Records contained in a dataset
[start]
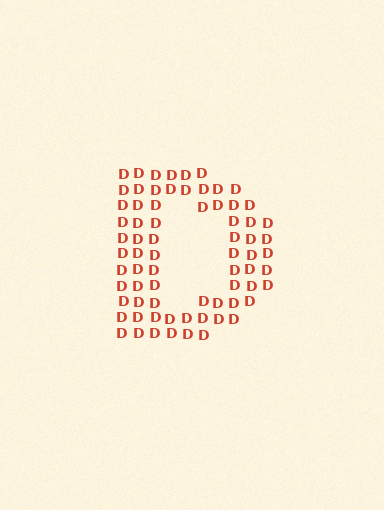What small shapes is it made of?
It is made of small letter D's.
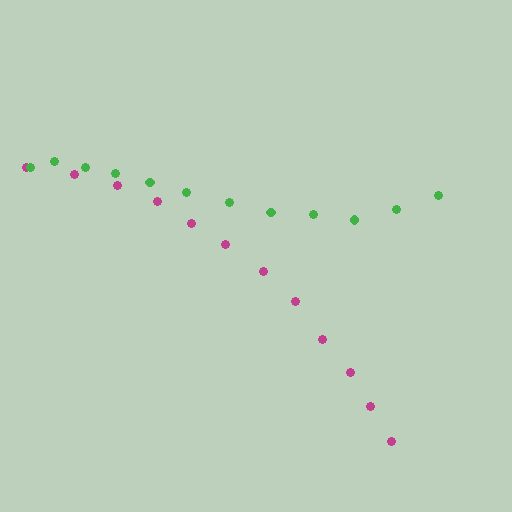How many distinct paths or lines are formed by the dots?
There are 2 distinct paths.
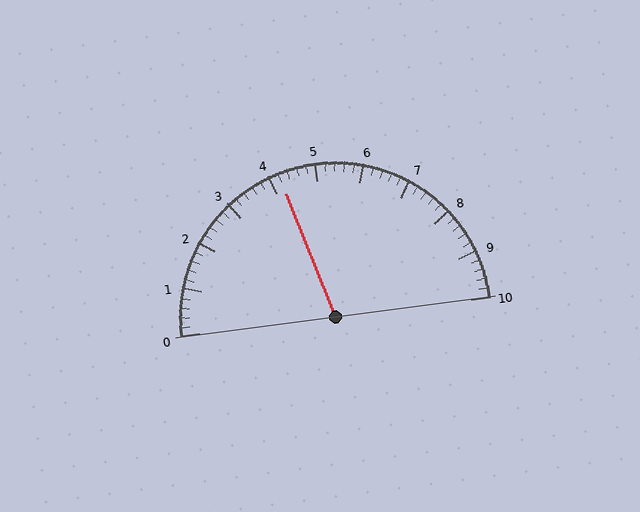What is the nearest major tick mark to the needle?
The nearest major tick mark is 4.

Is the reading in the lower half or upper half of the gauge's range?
The reading is in the lower half of the range (0 to 10).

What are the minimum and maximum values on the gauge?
The gauge ranges from 0 to 10.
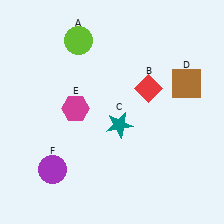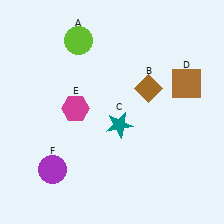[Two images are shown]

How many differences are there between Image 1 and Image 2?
There is 1 difference between the two images.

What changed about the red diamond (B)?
In Image 1, B is red. In Image 2, it changed to brown.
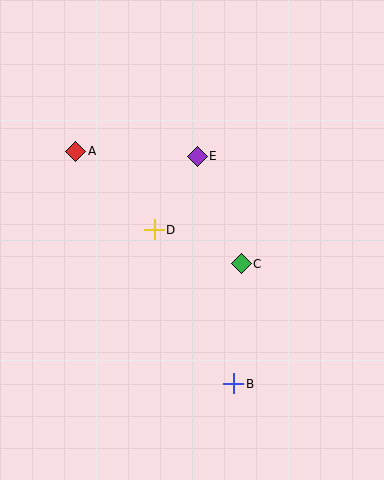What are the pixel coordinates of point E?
Point E is at (197, 156).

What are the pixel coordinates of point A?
Point A is at (76, 151).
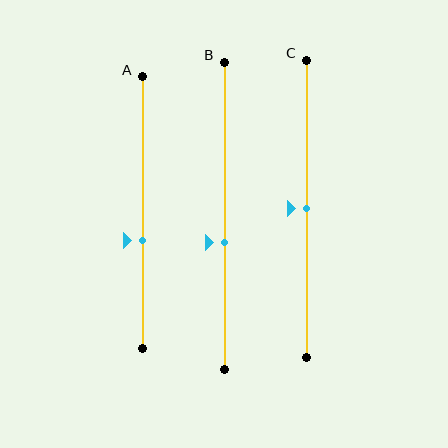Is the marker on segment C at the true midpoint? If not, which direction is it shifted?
Yes, the marker on segment C is at the true midpoint.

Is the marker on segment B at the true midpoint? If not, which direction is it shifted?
No, the marker on segment B is shifted downward by about 9% of the segment length.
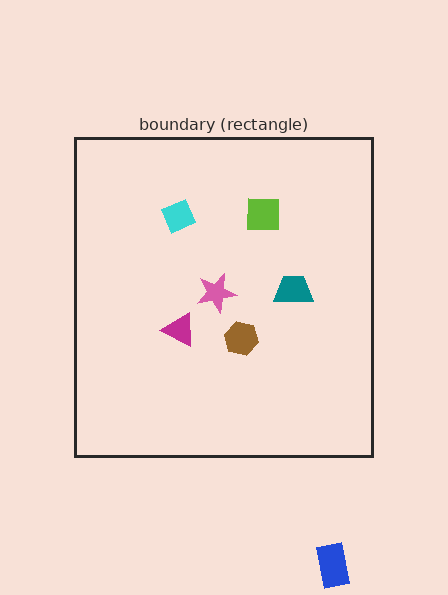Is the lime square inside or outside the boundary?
Inside.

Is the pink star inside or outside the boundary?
Inside.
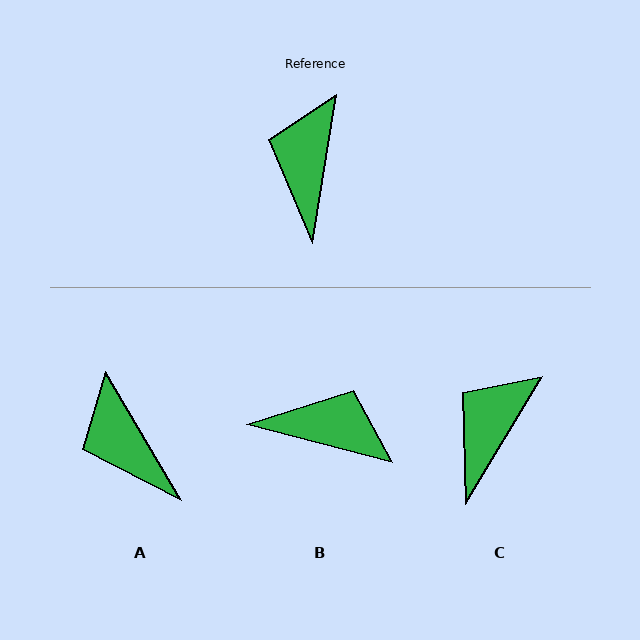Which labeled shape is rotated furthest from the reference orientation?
B, about 95 degrees away.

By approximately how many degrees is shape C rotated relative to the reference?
Approximately 22 degrees clockwise.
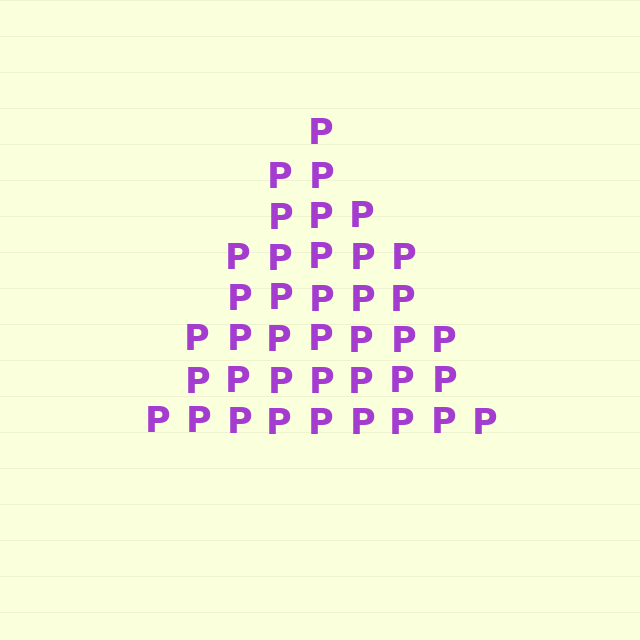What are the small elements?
The small elements are letter P's.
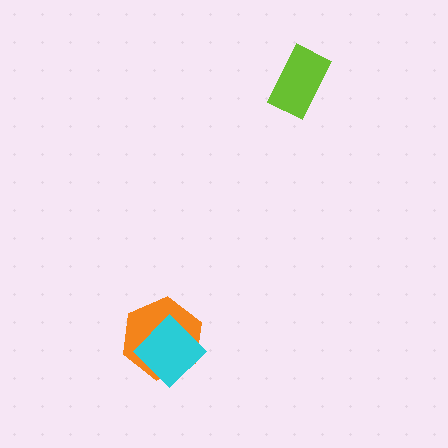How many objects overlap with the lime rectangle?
0 objects overlap with the lime rectangle.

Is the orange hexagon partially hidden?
Yes, it is partially covered by another shape.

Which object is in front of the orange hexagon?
The cyan diamond is in front of the orange hexagon.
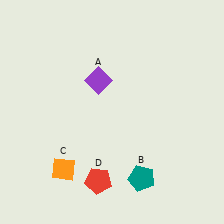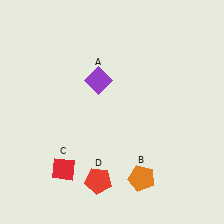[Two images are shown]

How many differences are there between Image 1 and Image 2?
There are 2 differences between the two images.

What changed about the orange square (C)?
In Image 1, C is orange. In Image 2, it changed to red.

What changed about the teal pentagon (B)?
In Image 1, B is teal. In Image 2, it changed to orange.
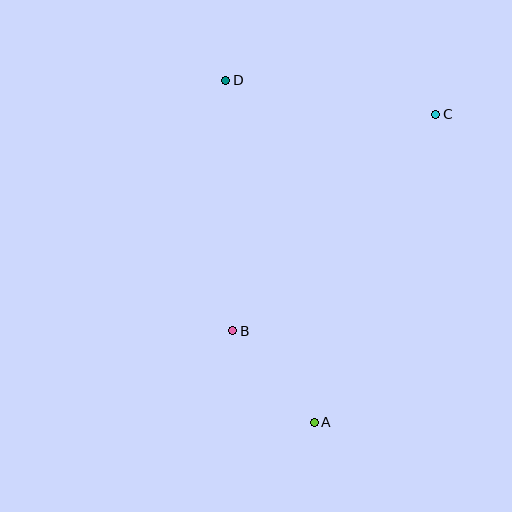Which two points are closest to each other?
Points A and B are closest to each other.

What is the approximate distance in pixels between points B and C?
The distance between B and C is approximately 297 pixels.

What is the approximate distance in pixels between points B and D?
The distance between B and D is approximately 250 pixels.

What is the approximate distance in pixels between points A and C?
The distance between A and C is approximately 331 pixels.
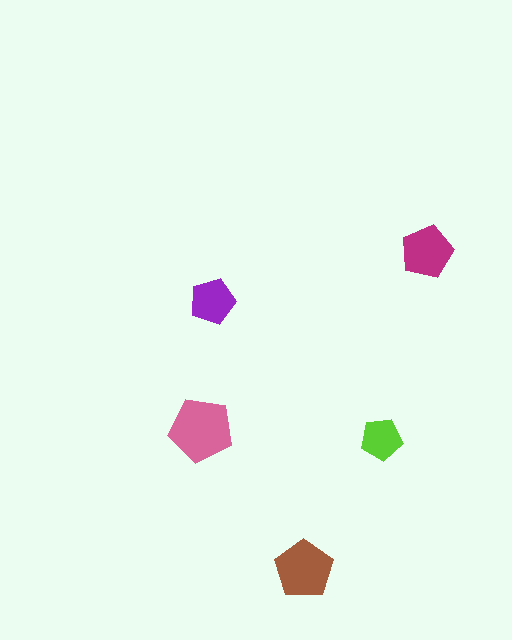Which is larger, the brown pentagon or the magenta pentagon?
The brown one.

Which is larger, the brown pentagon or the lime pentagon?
The brown one.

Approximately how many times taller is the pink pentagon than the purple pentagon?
About 1.5 times taller.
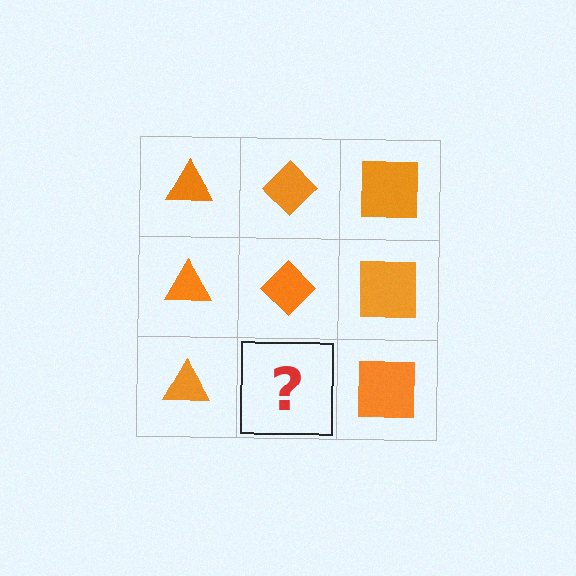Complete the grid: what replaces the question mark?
The question mark should be replaced with an orange diamond.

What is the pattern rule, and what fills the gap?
The rule is that each column has a consistent shape. The gap should be filled with an orange diamond.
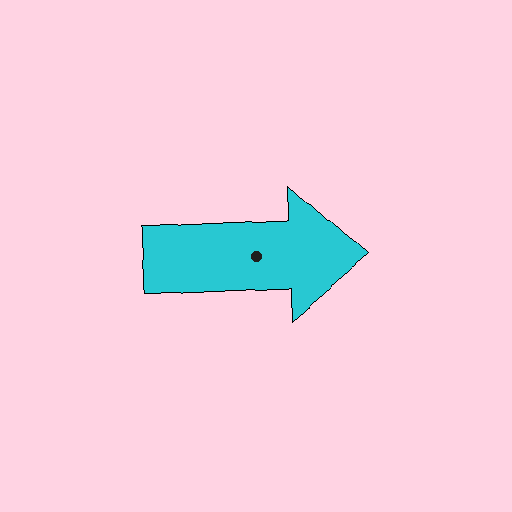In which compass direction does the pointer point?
East.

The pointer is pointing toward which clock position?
Roughly 3 o'clock.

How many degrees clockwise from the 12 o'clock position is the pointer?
Approximately 91 degrees.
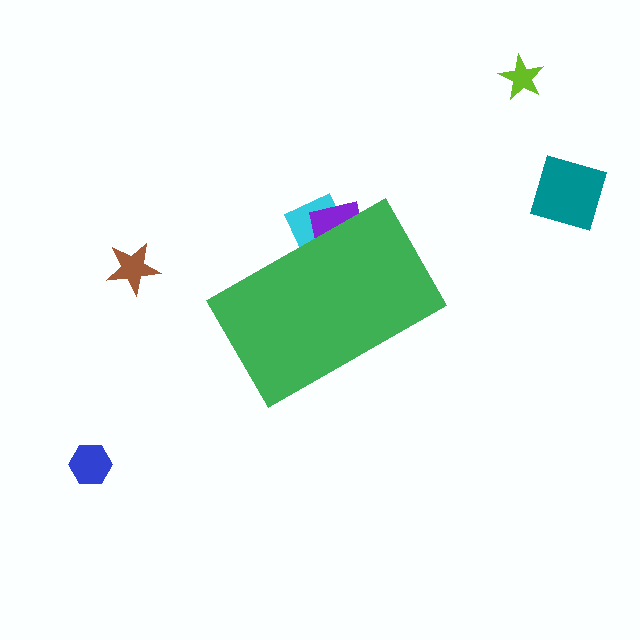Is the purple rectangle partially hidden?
Yes, the purple rectangle is partially hidden behind the green rectangle.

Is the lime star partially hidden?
No, the lime star is fully visible.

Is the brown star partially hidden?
No, the brown star is fully visible.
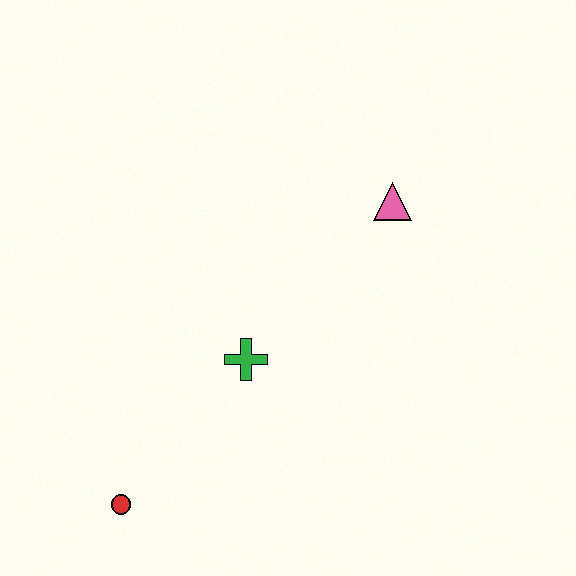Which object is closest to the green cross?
The red circle is closest to the green cross.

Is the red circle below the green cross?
Yes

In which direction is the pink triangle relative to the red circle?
The pink triangle is above the red circle.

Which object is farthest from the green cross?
The pink triangle is farthest from the green cross.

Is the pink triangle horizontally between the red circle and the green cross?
No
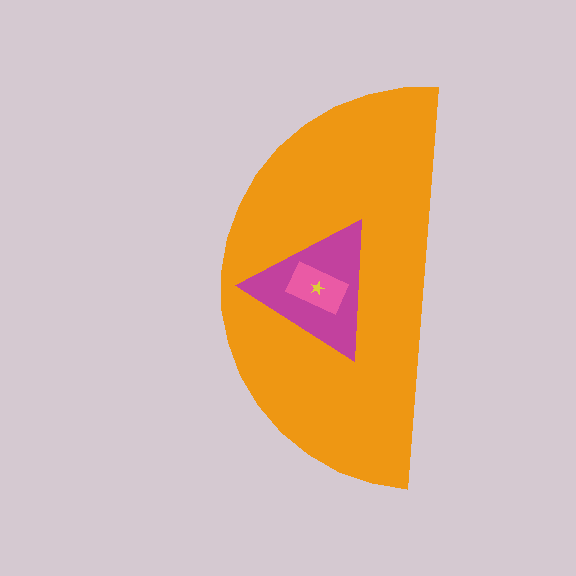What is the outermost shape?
The orange semicircle.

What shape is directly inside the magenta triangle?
The pink rectangle.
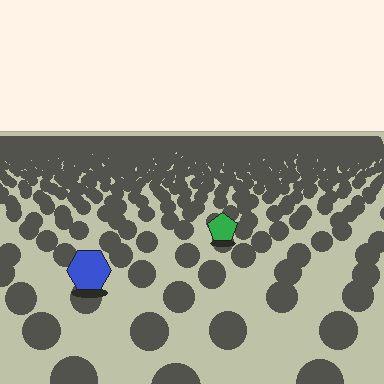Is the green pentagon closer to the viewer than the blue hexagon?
No. The blue hexagon is closer — you can tell from the texture gradient: the ground texture is coarser near it.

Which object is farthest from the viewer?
The green pentagon is farthest from the viewer. It appears smaller and the ground texture around it is denser.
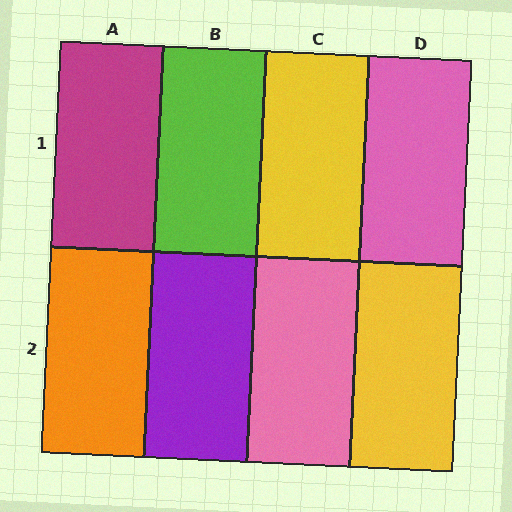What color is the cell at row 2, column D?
Yellow.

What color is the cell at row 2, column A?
Orange.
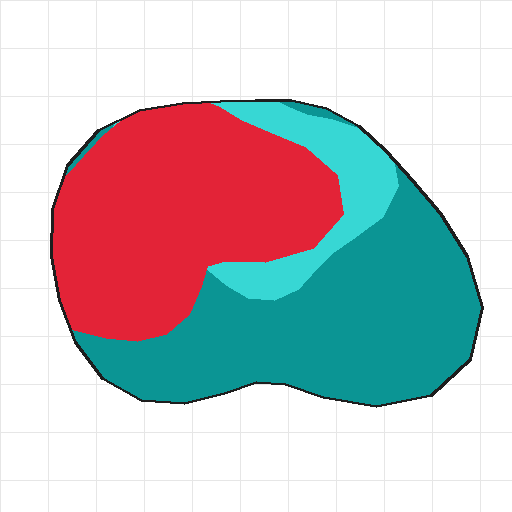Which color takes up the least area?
Cyan, at roughly 10%.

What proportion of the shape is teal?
Teal covers about 45% of the shape.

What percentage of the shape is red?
Red takes up about two fifths (2/5) of the shape.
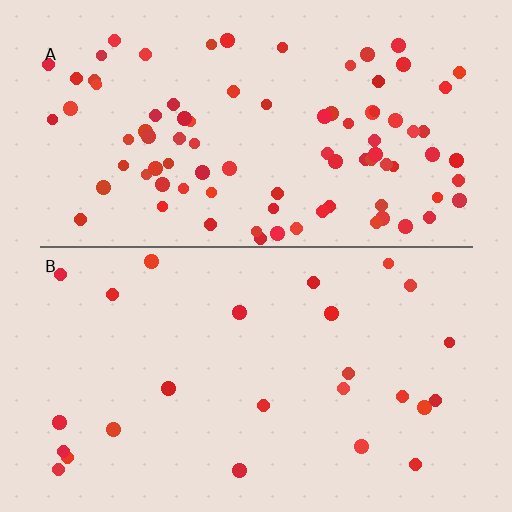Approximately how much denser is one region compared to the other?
[end]
## BRIEF
Restate the records word for word, omitting images.

## WRITTEN ANSWER
What small shapes is it made of?
It is made of small letter D's.
How many distinct paths or lines are formed by the dots?
There are 2 distinct paths.
What is the nearest major tick mark to the needle?
The nearest major tick mark is 4.

Is the reading in the lower half or upper half of the gauge's range?
The reading is in the lower half of the range (0 to 10).

What are the minimum and maximum values on the gauge?
The gauge ranges from 0 to 10.
[Two images are shown]

How many differences are there between Image 1 and Image 2?
There is 1 difference between the two images.

What changed about the red diamond (B)?
In Image 1, B is red. In Image 2, it changed to brown.
What are the pixel coordinates of point E?
Point E is at (197, 156).

What are the pixel coordinates of point A?
Point A is at (76, 151).
Is the marker on segment C at the true midpoint? If not, which direction is it shifted?
Yes, the marker on segment C is at the true midpoint.

Is the marker on segment B at the true midpoint? If not, which direction is it shifted?
No, the marker on segment B is shifted downward by about 9% of the segment length.
Is the lime square inside or outside the boundary?
Inside.

Is the pink star inside or outside the boundary?
Inside.
Which labeled shape is rotated furthest from the reference orientation?
B, about 95 degrees away.

By approximately how many degrees is shape C rotated relative to the reference?
Approximately 22 degrees clockwise.
What are the small elements?
The small elements are letter P's.
How many objects overlap with the lime rectangle?
0 objects overlap with the lime rectangle.

Is the orange hexagon partially hidden?
Yes, it is partially covered by another shape.

Which object is in front of the orange hexagon?
The cyan diamond is in front of the orange hexagon.
[Two images are shown]

How many differences are there between Image 1 and Image 2?
There are 2 differences between the two images.

What changed about the orange square (C)?
In Image 1, C is orange. In Image 2, it changed to red.

What changed about the teal pentagon (B)?
In Image 1, B is teal. In Image 2, it changed to orange.
Which two points are closest to each other?
Points A and B are closest to each other.

What is the approximate distance in pixels between points B and C?
The distance between B and C is approximately 297 pixels.

What is the approximate distance in pixels between points B and D?
The distance between B and D is approximately 250 pixels.

What is the approximate distance in pixels between points A and C?
The distance between A and C is approximately 331 pixels.
Which is larger, the brown pentagon or the magenta pentagon?
The brown one.

Which is larger, the brown pentagon or the lime pentagon?
The brown one.

Approximately how many times taller is the pink pentagon than the purple pentagon?
About 1.5 times taller.
Complete the grid: what replaces the question mark?
The question mark should be replaced with an orange diamond.

What is the pattern rule, and what fills the gap?
The rule is that each column has a consistent shape. The gap should be filled with an orange diamond.
In which compass direction does the pointer point?
East.

The pointer is pointing toward which clock position?
Roughly 3 o'clock.

How many degrees clockwise from the 12 o'clock position is the pointer?
Approximately 91 degrees.
Is the purple rectangle partially hidden?
Yes, the purple rectangle is partially hidden behind the green rectangle.

Is the lime star partially hidden?
No, the lime star is fully visible.

Is the brown star partially hidden?
No, the brown star is fully visible.
Which object is closest to the green cross?
The red circle is closest to the green cross.

Is the red circle below the green cross?
Yes

In which direction is the pink triangle relative to the red circle?
The pink triangle is above the red circle.

Which object is farthest from the green cross?
The pink triangle is farthest from the green cross.

Is the pink triangle horizontally between the red circle and the green cross?
No
What is the outermost shape?
The orange semicircle.

What shape is directly inside the magenta triangle?
The pink rectangle.
Is the green pentagon closer to the viewer than the blue hexagon?
No. The blue hexagon is closer — you can tell from the texture gradient: the ground texture is coarser near it.

Which object is farthest from the viewer?
The green pentagon is farthest from the viewer. It appears smaller and the ground texture around it is denser.
What color is the cell at row 2, column D?
Yellow.

What color is the cell at row 2, column A?
Orange.
Which color takes up the least area?
Cyan, at roughly 10%.

What proportion of the shape is teal?
Teal covers about 45% of the shape.

What percentage of the shape is red?
Red takes up about two fifths (2/5) of the shape.
Approximately how much denser is one region compared to the other?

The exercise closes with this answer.